> _Task requirements_
Print out each record below, unaltered and complete, without its images.

> _Dataset entries on geometric forms_

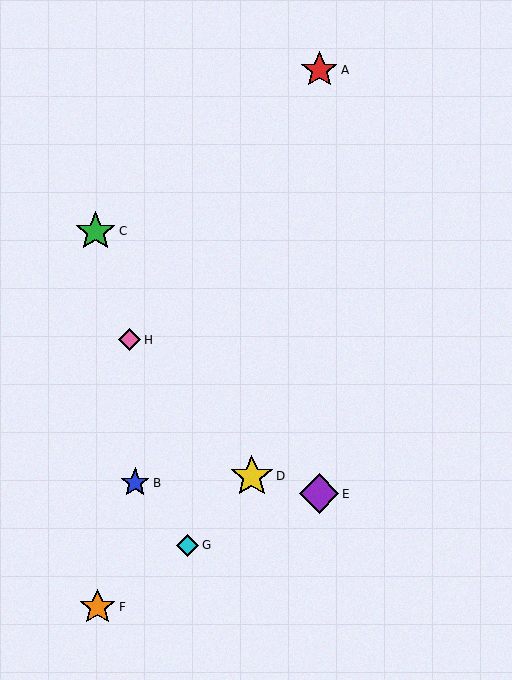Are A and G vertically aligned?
No, A is at x≈319 and G is at x≈188.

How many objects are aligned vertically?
2 objects (A, E) are aligned vertically.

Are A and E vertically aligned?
Yes, both are at x≈319.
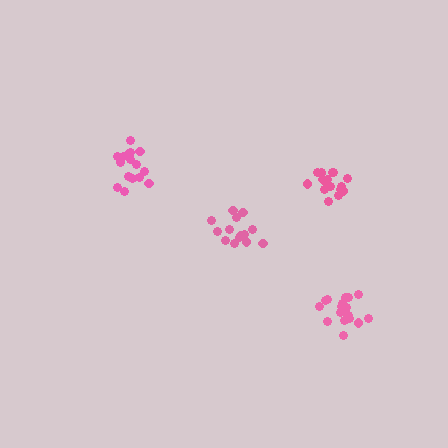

> _Result below_
Are A and G vertically aligned?
No, A is at x≈319 and G is at x≈188.

How many objects are aligned vertically?
2 objects (A, E) are aligned vertically.

Are A and E vertically aligned?
Yes, both are at x≈319.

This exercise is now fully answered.